• **What the task requires**
Repeat exactly the lines below, from the line containing "How many sides does the illusory shape have?" through the last line, both included. Leave out any pictures.

• **Input records**
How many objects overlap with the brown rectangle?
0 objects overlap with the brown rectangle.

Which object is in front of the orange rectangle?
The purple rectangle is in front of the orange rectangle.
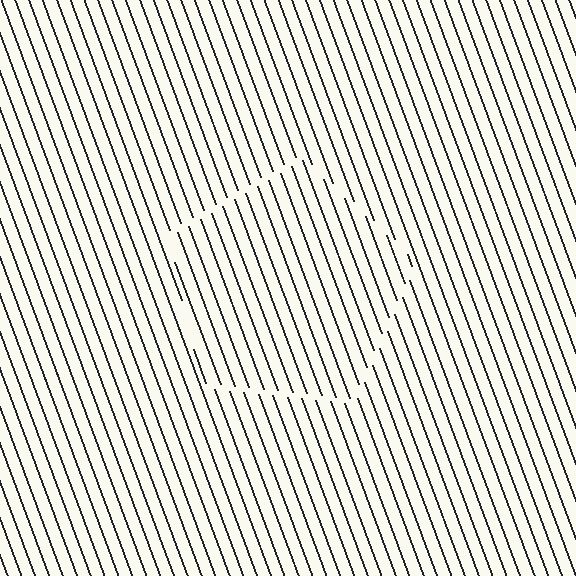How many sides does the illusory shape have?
5 sides — the line-ends trace a pentagon.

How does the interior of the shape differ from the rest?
The interior of the shape contains the same grating, shifted by half a period — the contour is defined by the phase discontinuity where line-ends from the inner and outer gratings abut.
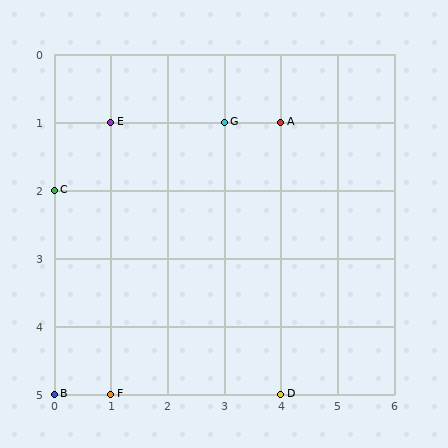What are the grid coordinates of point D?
Point D is at grid coordinates (4, 5).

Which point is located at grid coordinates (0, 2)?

• **Output of the exercise**
How many sides does the illusory shape have?
5 sides — the line-ends trace a pentagon.

How does the interior of the shape differ from the rest?
The interior of the shape contains the same grating, shifted by half a period — the contour is defined by the phase discontinuity where line-ends from the inner and outer gratings abut.
What are the grid coordinates of point D?
Point D is at grid coordinates (4, 5).

Which point is located at grid coordinates (0, 2)?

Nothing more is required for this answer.